#### [DATA FOR THE TASK]
--- --- ---
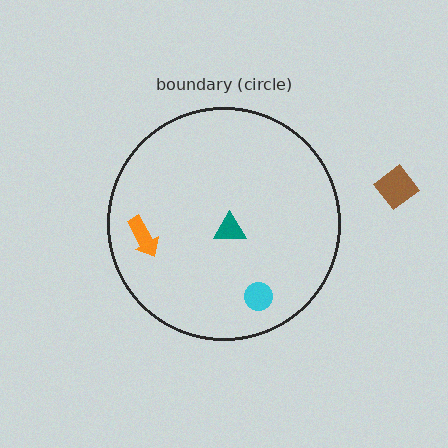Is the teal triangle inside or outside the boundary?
Inside.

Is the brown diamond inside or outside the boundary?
Outside.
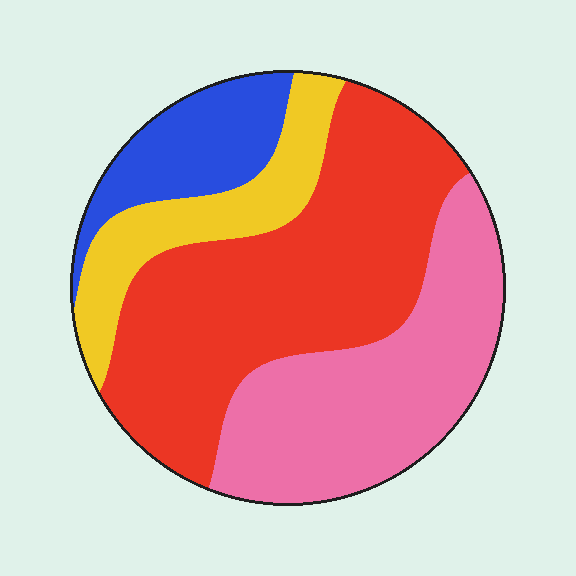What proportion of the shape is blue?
Blue takes up less than a sixth of the shape.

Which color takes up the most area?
Red, at roughly 45%.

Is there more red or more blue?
Red.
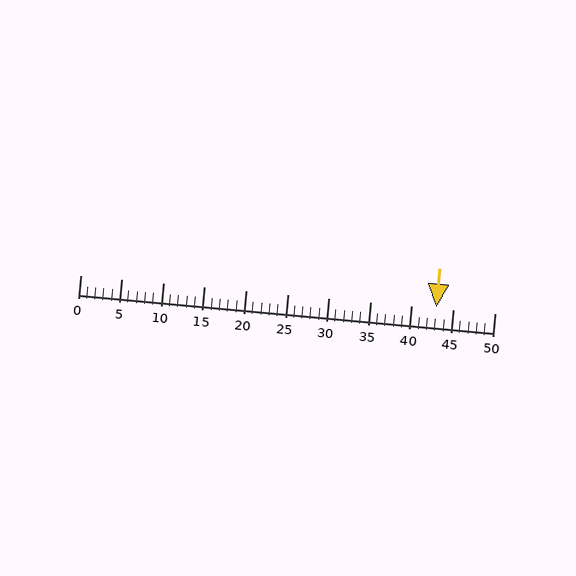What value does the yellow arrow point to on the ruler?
The yellow arrow points to approximately 43.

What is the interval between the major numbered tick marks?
The major tick marks are spaced 5 units apart.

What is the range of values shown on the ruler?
The ruler shows values from 0 to 50.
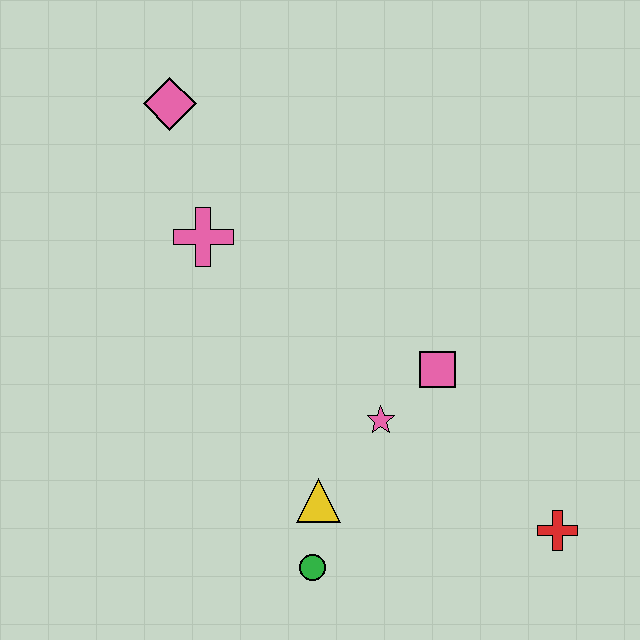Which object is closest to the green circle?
The yellow triangle is closest to the green circle.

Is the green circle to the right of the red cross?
No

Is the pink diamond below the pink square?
No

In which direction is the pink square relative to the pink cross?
The pink square is to the right of the pink cross.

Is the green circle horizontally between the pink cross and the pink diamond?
No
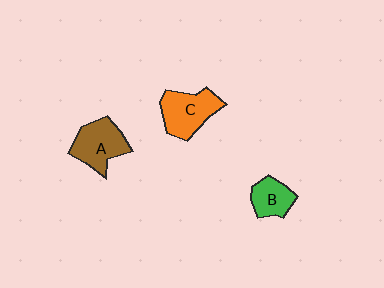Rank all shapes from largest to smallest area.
From largest to smallest: C (orange), A (brown), B (green).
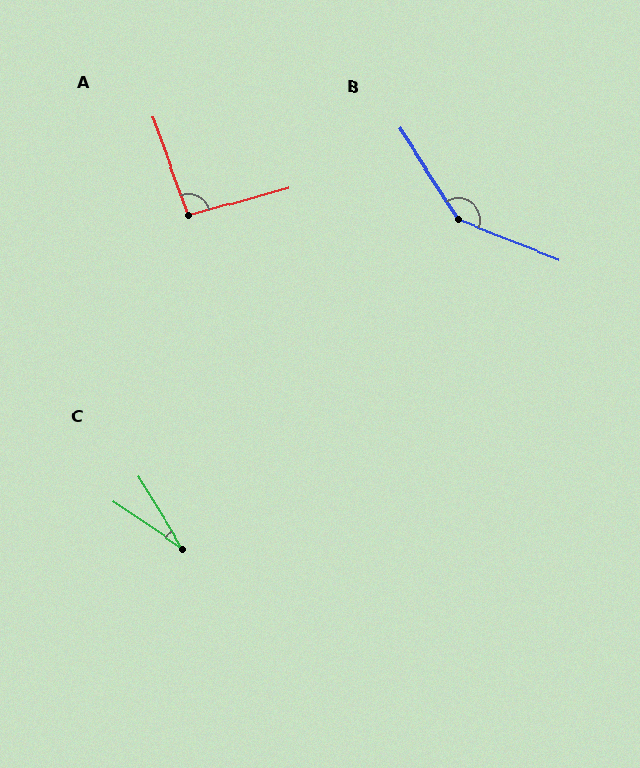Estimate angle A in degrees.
Approximately 94 degrees.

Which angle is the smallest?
C, at approximately 24 degrees.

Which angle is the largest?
B, at approximately 144 degrees.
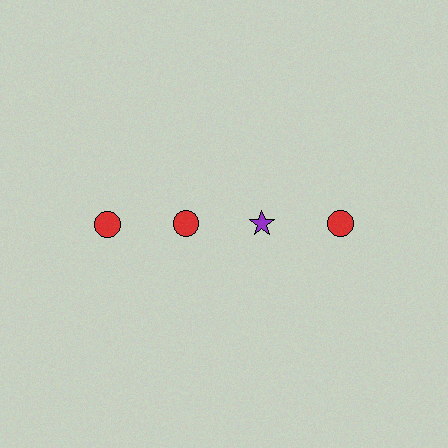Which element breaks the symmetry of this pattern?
The purple star in the top row, second from right column breaks the symmetry. All other shapes are red circles.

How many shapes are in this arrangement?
There are 4 shapes arranged in a grid pattern.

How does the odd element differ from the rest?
It differs in both color (purple instead of red) and shape (star instead of circle).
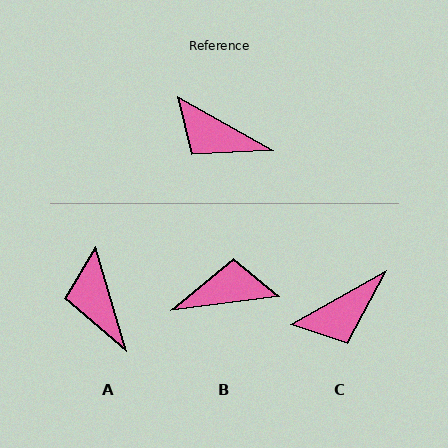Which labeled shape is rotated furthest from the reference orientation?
B, about 143 degrees away.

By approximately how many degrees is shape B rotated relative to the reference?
Approximately 143 degrees clockwise.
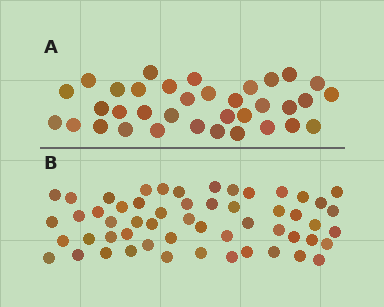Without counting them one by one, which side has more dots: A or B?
Region B (the bottom region) has more dots.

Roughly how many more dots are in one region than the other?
Region B has approximately 20 more dots than region A.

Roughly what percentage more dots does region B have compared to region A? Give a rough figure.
About 55% more.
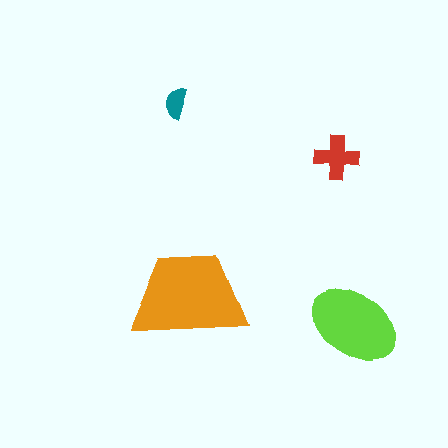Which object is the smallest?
The teal semicircle.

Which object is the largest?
The orange trapezoid.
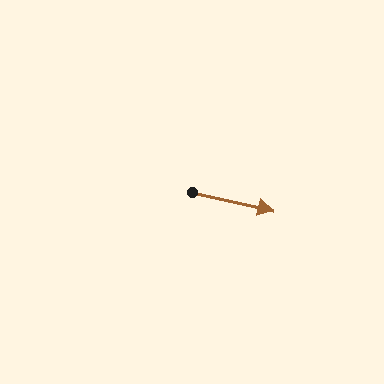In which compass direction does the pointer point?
East.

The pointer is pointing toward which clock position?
Roughly 3 o'clock.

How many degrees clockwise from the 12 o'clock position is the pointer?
Approximately 103 degrees.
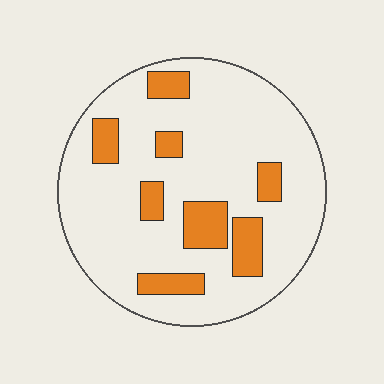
--- --- ---
#### [STATED EXERCISE]
Return verbatim every line from the line containing "By approximately how" to the last line of the entries above, inclusive, and leave out the pictures.

#### [TASK SOLUTION]
By approximately how many degrees is shape B rotated relative to the reference?
Approximately 143 degrees clockwise.
Without counting them one by one, which side has more dots: A or B?
Region B (the bottom region) has more dots.

Roughly how many more dots are in one region than the other?
Region B has approximately 20 more dots than region A.

Roughly what percentage more dots does region B have compared to region A? Give a rough figure.
About 55% more.
Which object is the smallest?
The teal semicircle.

Which object is the largest?
The orange trapezoid.
In which compass direction does the pointer point?
East.

The pointer is pointing toward which clock position?
Roughly 3 o'clock.

How many degrees clockwise from the 12 o'clock position is the pointer?
Approximately 103 degrees.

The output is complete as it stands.